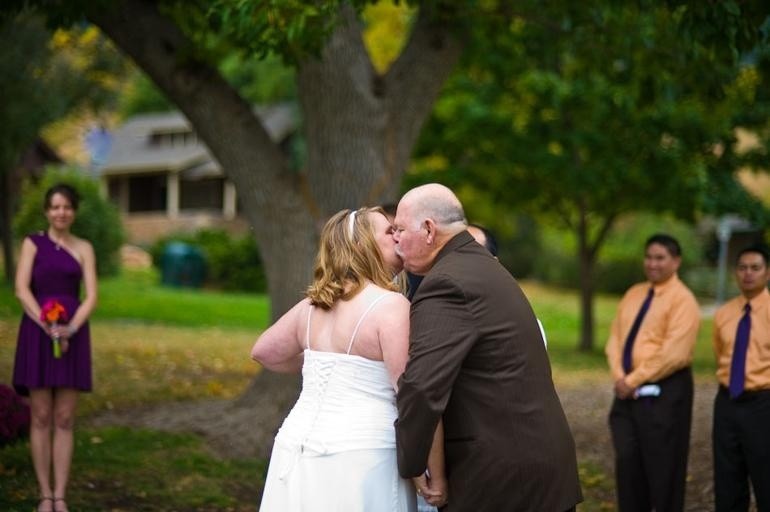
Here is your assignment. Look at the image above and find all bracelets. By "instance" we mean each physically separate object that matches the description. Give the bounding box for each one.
[66,323,77,337]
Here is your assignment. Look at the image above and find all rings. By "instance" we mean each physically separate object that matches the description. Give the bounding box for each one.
[416,488,422,495]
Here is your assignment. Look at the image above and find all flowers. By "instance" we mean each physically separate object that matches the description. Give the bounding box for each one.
[38,298,69,360]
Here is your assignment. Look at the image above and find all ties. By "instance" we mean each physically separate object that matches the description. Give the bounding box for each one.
[623,289,653,372]
[730,304,751,399]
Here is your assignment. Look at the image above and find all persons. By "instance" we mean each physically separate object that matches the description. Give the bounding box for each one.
[466,223,548,353]
[249,205,450,512]
[11,182,98,512]
[712,244,769,511]
[380,202,425,304]
[604,232,700,512]
[392,181,585,512]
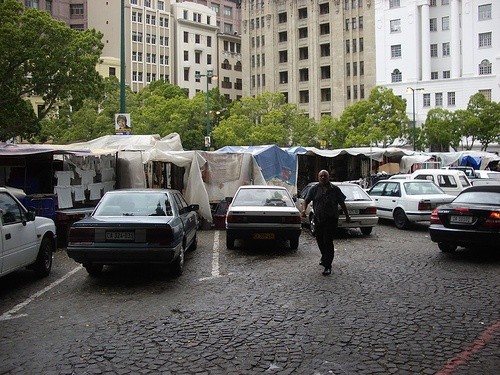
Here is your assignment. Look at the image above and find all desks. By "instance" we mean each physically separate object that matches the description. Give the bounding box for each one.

##############################

▶ [Your instructions]:
Rewrite every one of the rows above, requests included, and increase each bounding box coordinate in the answers by 133. Leave the pictures out.

▶ [Output of the exercise]:
Here is your assignment. Look at the image above and find all bracelets. By "instance" we mean each physically separate object that matches the description. Give the bounding box for each one.
[199,456,210,470]
Here is your assignment. Look at the image above and find all rings. By "instance" we mean each physically separate object that matches the description. Give the bounding box for each one.
[549,621,555,628]
Here is your assignment. Look at the image above and find all flowers. By "instance" we mean each physically separate object that matches the description. Give the bounding box for each one.
[171,431,202,493]
Here is your assignment. Look at the image above and find all ties. By "instance" we mean each physically separate object that matches the description. Give the bounding box for each one.
[756,422,786,505]
[863,437,884,532]
Here is your assignment. Look at the image above and find all persons. By "instance" we mean each physically separate object that matches the description. Give the bounding box for each one.
[599,356,681,486]
[382,338,583,645]
[144,315,231,645]
[845,377,902,644]
[513,335,558,437]
[737,365,833,645]
[525,314,718,645]
Here is your assignment. Look at the image above and find all desks. By "instance" we mean each physically separate object that matches the description. Give the bounding box for each one.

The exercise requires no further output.